Could you repeat exactly the lines below, from the line containing "What are the small elements?" through the last one, both included, while leaving out any pictures?
───── Information given
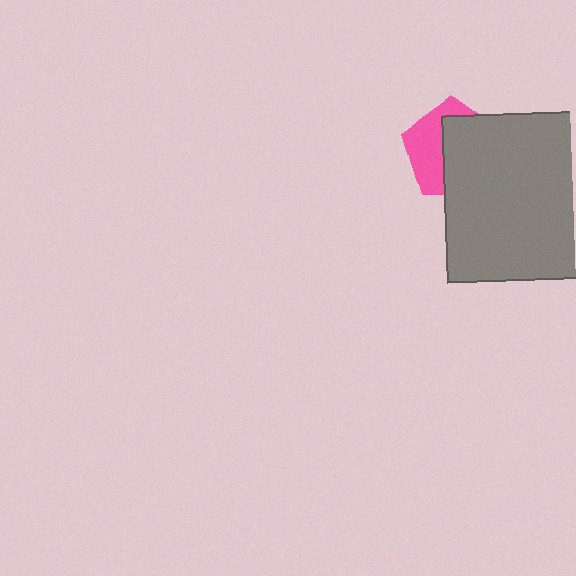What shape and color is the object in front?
The object in front is a gray square.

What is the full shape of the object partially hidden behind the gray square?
The partially hidden object is a pink pentagon.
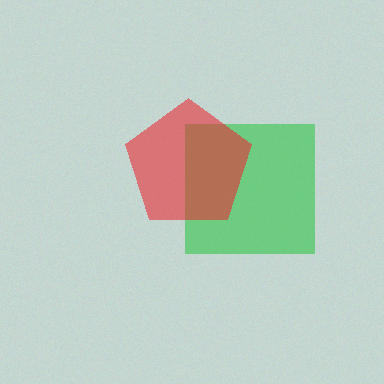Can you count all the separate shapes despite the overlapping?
Yes, there are 2 separate shapes.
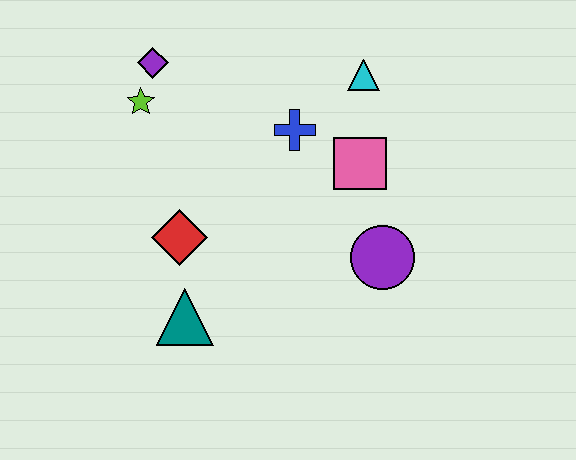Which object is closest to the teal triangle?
The red diamond is closest to the teal triangle.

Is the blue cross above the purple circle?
Yes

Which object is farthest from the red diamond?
The cyan triangle is farthest from the red diamond.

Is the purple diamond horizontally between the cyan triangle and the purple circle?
No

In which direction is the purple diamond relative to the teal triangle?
The purple diamond is above the teal triangle.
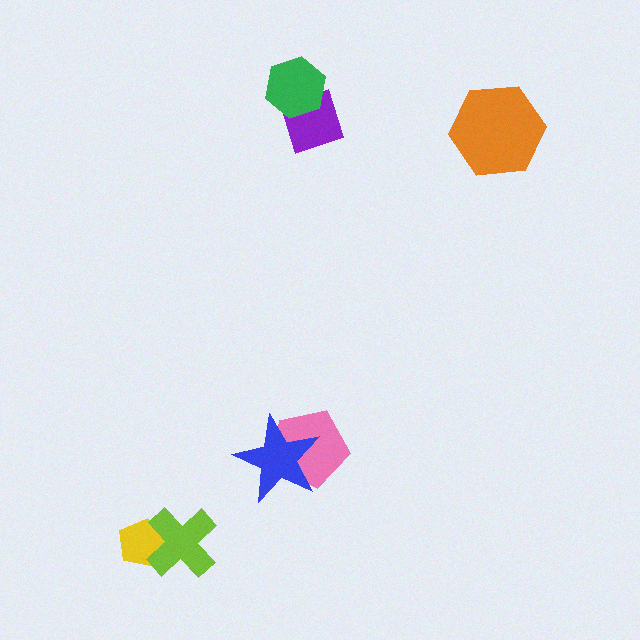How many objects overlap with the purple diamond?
1 object overlaps with the purple diamond.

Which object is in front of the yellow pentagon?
The lime cross is in front of the yellow pentagon.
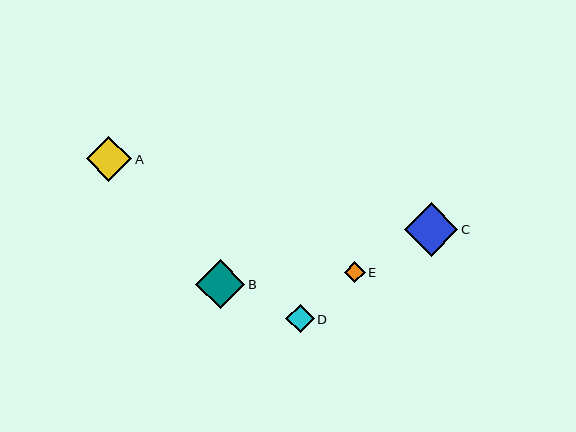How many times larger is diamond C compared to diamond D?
Diamond C is approximately 1.9 times the size of diamond D.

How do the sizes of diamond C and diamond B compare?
Diamond C and diamond B are approximately the same size.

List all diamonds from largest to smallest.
From largest to smallest: C, B, A, D, E.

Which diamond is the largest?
Diamond C is the largest with a size of approximately 53 pixels.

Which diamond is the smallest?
Diamond E is the smallest with a size of approximately 21 pixels.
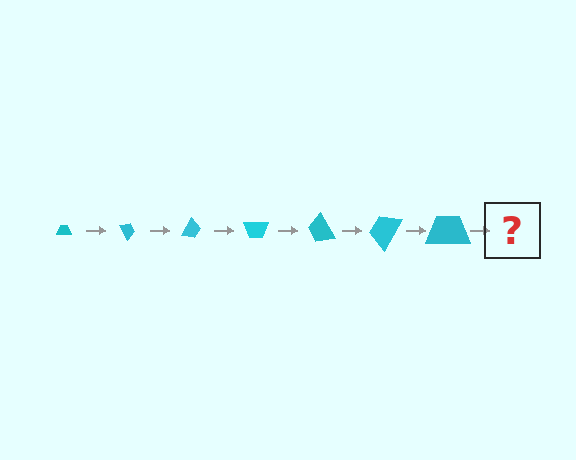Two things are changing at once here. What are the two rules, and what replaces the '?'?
The two rules are that the trapezoid grows larger each step and it rotates 60 degrees clockwise each step. The '?' should be a trapezoid, larger than the previous one and rotated 420 degrees clockwise from the start.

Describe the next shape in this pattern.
It should be a trapezoid, larger than the previous one and rotated 420 degrees clockwise from the start.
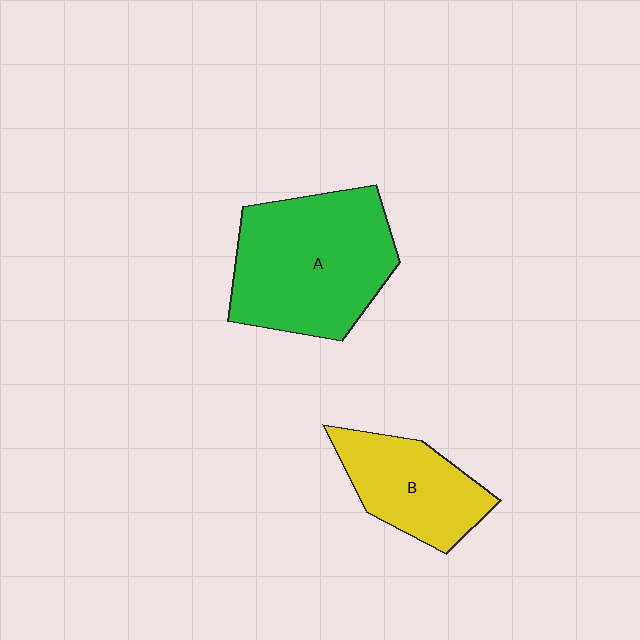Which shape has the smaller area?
Shape B (yellow).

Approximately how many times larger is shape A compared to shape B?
Approximately 1.7 times.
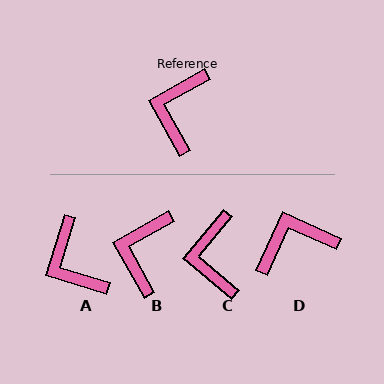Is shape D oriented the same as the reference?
No, it is off by about 53 degrees.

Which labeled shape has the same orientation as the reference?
B.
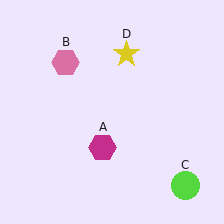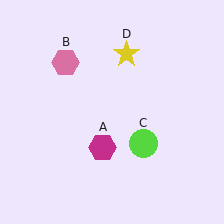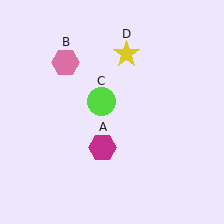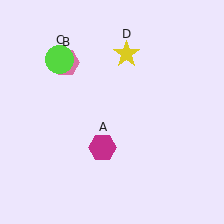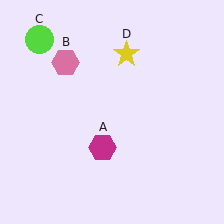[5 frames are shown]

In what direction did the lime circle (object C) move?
The lime circle (object C) moved up and to the left.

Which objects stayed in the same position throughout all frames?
Magenta hexagon (object A) and pink hexagon (object B) and yellow star (object D) remained stationary.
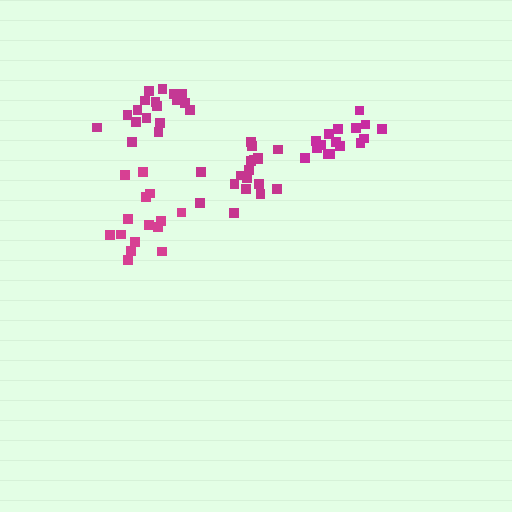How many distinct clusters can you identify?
There are 4 distinct clusters.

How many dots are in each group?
Group 1: 18 dots, Group 2: 15 dots, Group 3: 18 dots, Group 4: 16 dots (67 total).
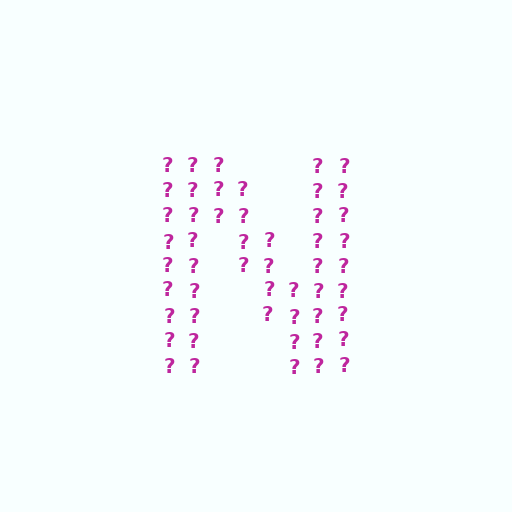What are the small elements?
The small elements are question marks.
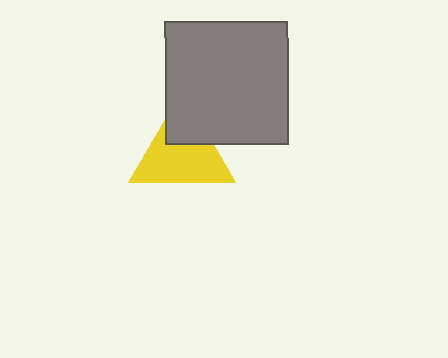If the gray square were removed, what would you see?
You would see the complete yellow triangle.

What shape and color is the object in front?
The object in front is a gray square.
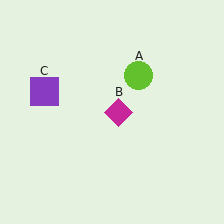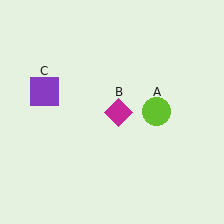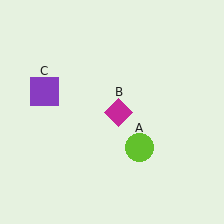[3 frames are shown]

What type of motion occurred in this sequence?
The lime circle (object A) rotated clockwise around the center of the scene.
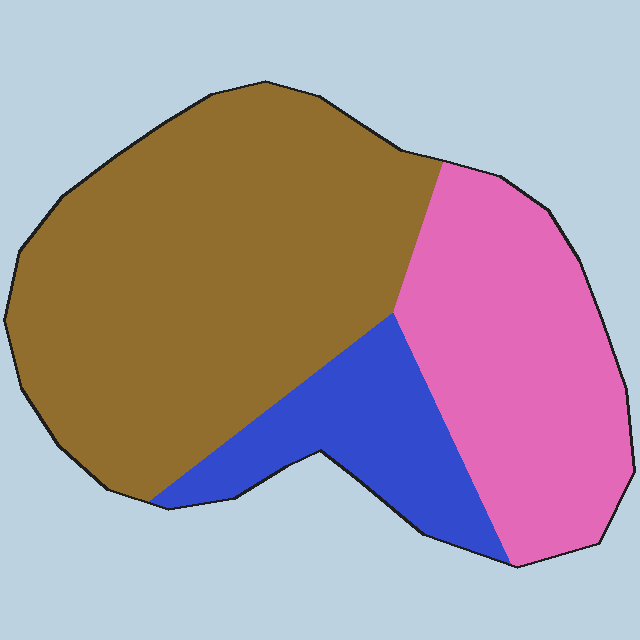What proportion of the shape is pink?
Pink takes up about one third (1/3) of the shape.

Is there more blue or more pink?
Pink.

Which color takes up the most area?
Brown, at roughly 55%.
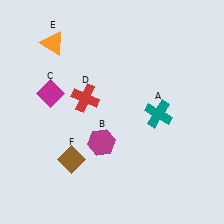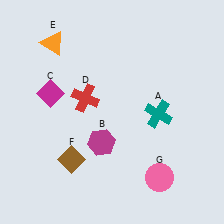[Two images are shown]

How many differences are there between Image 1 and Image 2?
There is 1 difference between the two images.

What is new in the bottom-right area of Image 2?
A pink circle (G) was added in the bottom-right area of Image 2.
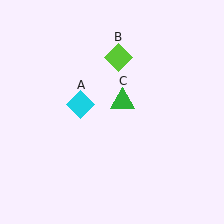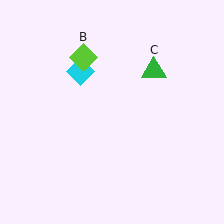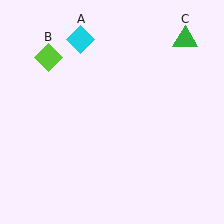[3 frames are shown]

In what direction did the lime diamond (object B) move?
The lime diamond (object B) moved left.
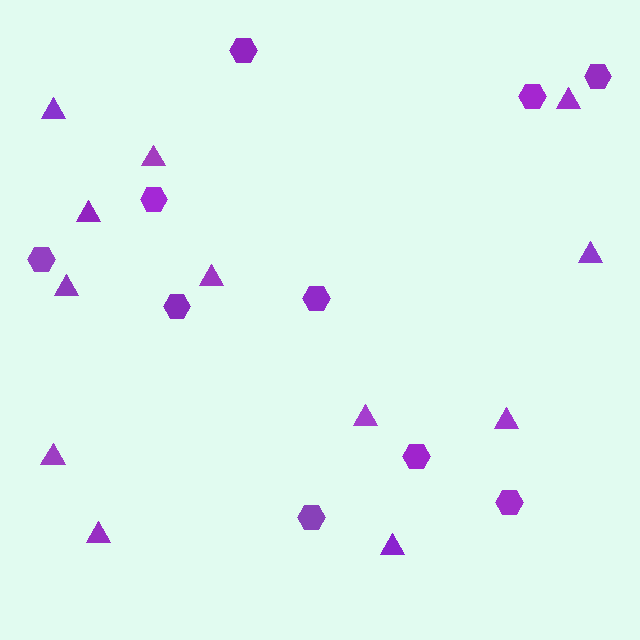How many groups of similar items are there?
There are 2 groups: one group of triangles (12) and one group of hexagons (10).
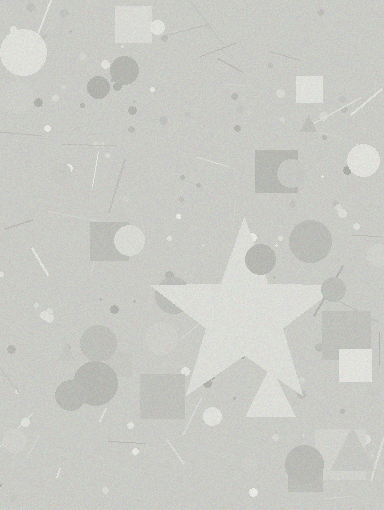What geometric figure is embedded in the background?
A star is embedded in the background.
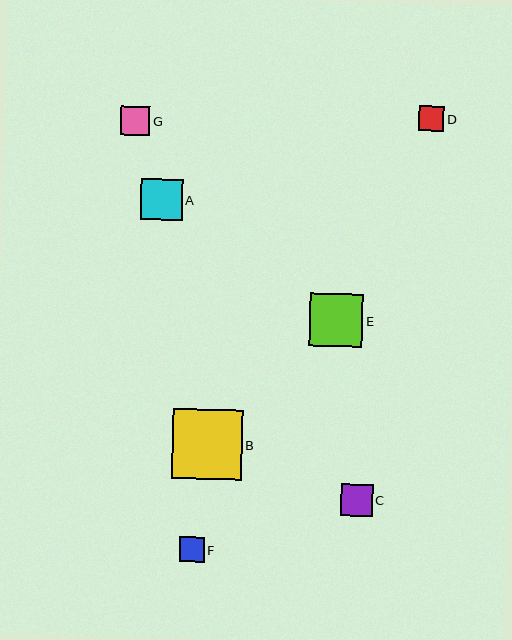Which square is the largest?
Square B is the largest with a size of approximately 70 pixels.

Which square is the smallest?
Square D is the smallest with a size of approximately 25 pixels.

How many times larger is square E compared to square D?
Square E is approximately 2.1 times the size of square D.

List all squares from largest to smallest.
From largest to smallest: B, E, A, C, G, F, D.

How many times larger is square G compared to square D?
Square G is approximately 1.2 times the size of square D.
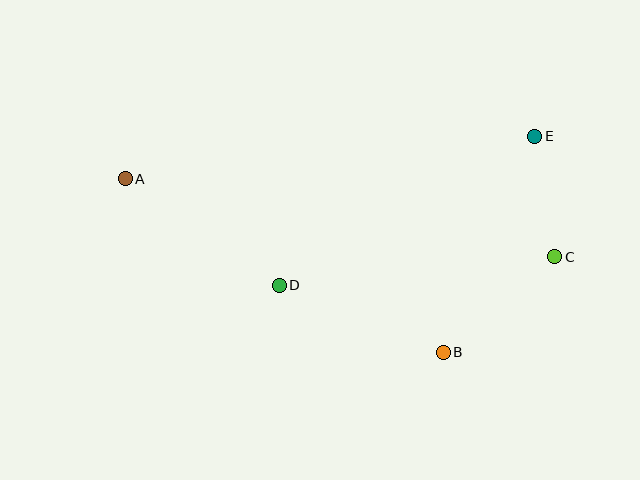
──────────
Problem solution:
What are the small elements?
The small elements are question marks.
If the gray square were removed, what would you see?
You would see the complete yellow triangle.

What shape and color is the object in front?
The object in front is a gray square.
[3 frames are shown]

What type of motion occurred in this sequence?
The lime circle (object A) rotated clockwise around the center of the scene.
What proportion of the shape is pink?
Pink takes up about one third (1/3) of the shape.

Is there more blue or more pink?
Pink.

Which color takes up the most area?
Brown, at roughly 55%.
[Two images are shown]

How many differences are there between Image 1 and Image 2?
There is 1 difference between the two images.

What is new in the bottom-right area of Image 2?
A pink circle (G) was added in the bottom-right area of Image 2.
[3 frames are shown]

In what direction did the lime diamond (object B) move?
The lime diamond (object B) moved left.
How many groups of similar items are there?
There are 2 groups: one group of triangles (12) and one group of hexagons (10).
What geometric figure is embedded in the background?
A star is embedded in the background.
Which square is the largest?
Square B is the largest with a size of approximately 70 pixels.

Which square is the smallest?
Square D is the smallest with a size of approximately 25 pixels.

How many times larger is square E compared to square D?
Square E is approximately 2.1 times the size of square D.

List all squares from largest to smallest.
From largest to smallest: B, E, A, C, G, F, D.

How many times larger is square G compared to square D?
Square G is approximately 1.2 times the size of square D.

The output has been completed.